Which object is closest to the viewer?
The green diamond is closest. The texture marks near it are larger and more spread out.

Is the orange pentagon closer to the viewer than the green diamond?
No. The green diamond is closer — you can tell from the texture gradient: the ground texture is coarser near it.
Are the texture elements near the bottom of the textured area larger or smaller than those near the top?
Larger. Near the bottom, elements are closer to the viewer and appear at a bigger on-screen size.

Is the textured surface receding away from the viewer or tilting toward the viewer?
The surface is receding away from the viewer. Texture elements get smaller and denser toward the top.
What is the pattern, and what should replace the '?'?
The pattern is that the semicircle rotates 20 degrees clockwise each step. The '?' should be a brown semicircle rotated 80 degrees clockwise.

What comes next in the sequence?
------------------------------------------------------------
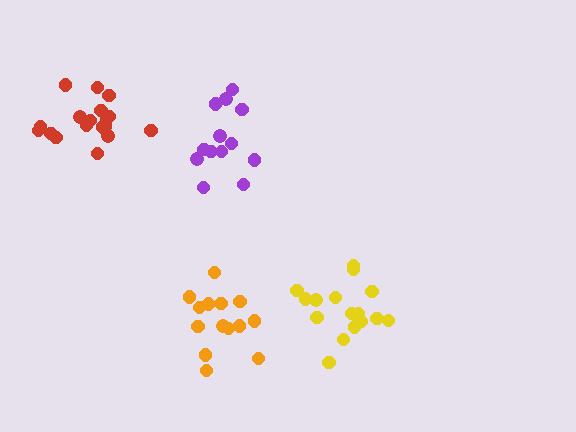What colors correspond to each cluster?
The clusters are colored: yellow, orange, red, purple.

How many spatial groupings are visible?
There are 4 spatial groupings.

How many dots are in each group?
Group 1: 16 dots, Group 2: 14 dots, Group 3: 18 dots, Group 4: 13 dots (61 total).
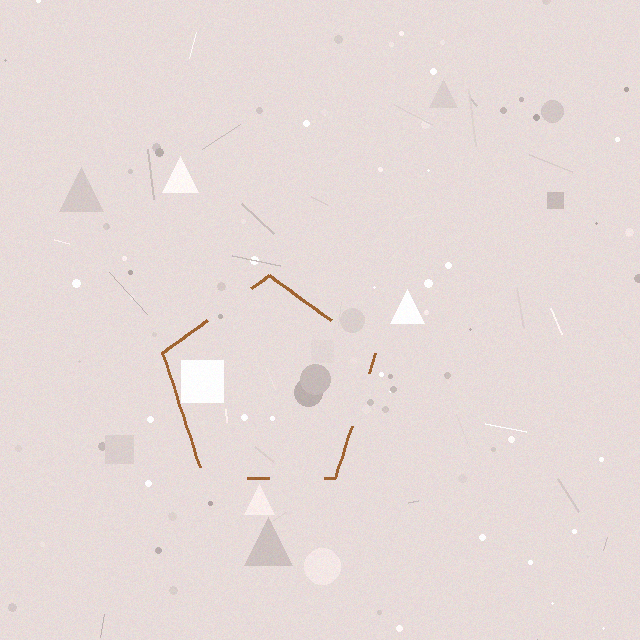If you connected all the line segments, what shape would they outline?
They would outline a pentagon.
------------------------------------------------------------
### Work required
Retype exactly, and only, the lines from the one containing "Are the texture" through the one containing "What comes next in the sequence?", both included.

### The solution
Are the texture elements near the bottom of the textured area larger or smaller than those near the top?
Larger. Near the bottom, elements are closer to the viewer and appear at a bigger on-screen size.

Is the textured surface receding away from the viewer or tilting toward the viewer?
The surface is receding away from the viewer. Texture elements get smaller and denser toward the top.
What is the pattern, and what should replace the '?'?
The pattern is that the semicircle rotates 20 degrees clockwise each step. The '?' should be a brown semicircle rotated 80 degrees clockwise.

What comes next in the sequence?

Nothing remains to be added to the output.